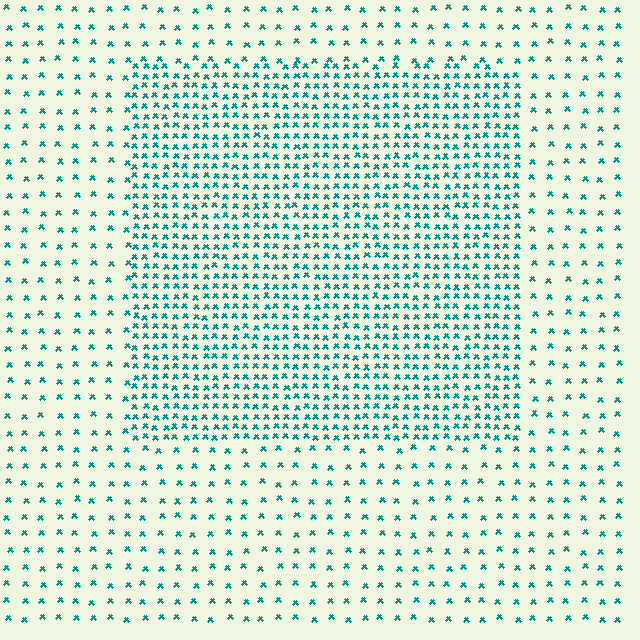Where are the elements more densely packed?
The elements are more densely packed inside the rectangle boundary.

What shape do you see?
I see a rectangle.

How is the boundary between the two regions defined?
The boundary is defined by a change in element density (approximately 2.8x ratio). All elements are the same color, size, and shape.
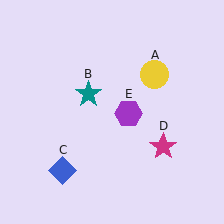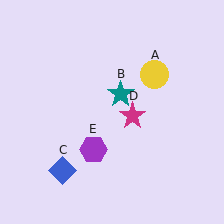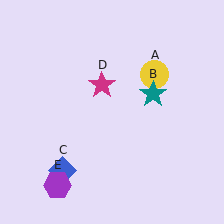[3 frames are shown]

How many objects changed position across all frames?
3 objects changed position: teal star (object B), magenta star (object D), purple hexagon (object E).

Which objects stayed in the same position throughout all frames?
Yellow circle (object A) and blue diamond (object C) remained stationary.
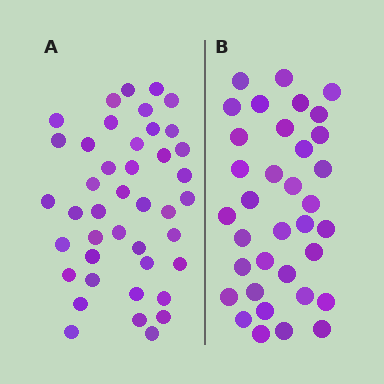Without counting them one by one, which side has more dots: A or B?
Region A (the left region) has more dots.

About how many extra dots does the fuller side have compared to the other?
Region A has roughly 8 or so more dots than region B.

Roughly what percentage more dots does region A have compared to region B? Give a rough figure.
About 20% more.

= = = = = = =

* _WHAT THE EXERCISE ASKS_:
Word for word, please, restate the lines of the listing from the one holding "How is the boundary" down to the last line, leaving out any pictures.

* _REPLY TO THE TASK_:
How is the boundary between the two regions defined?
The boundary is defined by a change in element density (approximately 2.8x ratio). All elements are the same color, size, and shape.
[3 frames are shown]

How many objects changed position across all frames?
3 objects changed position: teal star (object B), magenta star (object D), purple hexagon (object E).

Which objects stayed in the same position throughout all frames?
Yellow circle (object A) and blue diamond (object C) remained stationary.
Without counting them one by one, which side has more dots: A or B?
Region A (the left region) has more dots.

About how many extra dots does the fuller side have compared to the other?
Region A has roughly 8 or so more dots than region B.

Roughly what percentage more dots does region A have compared to region B? Give a rough figure.
About 20% more.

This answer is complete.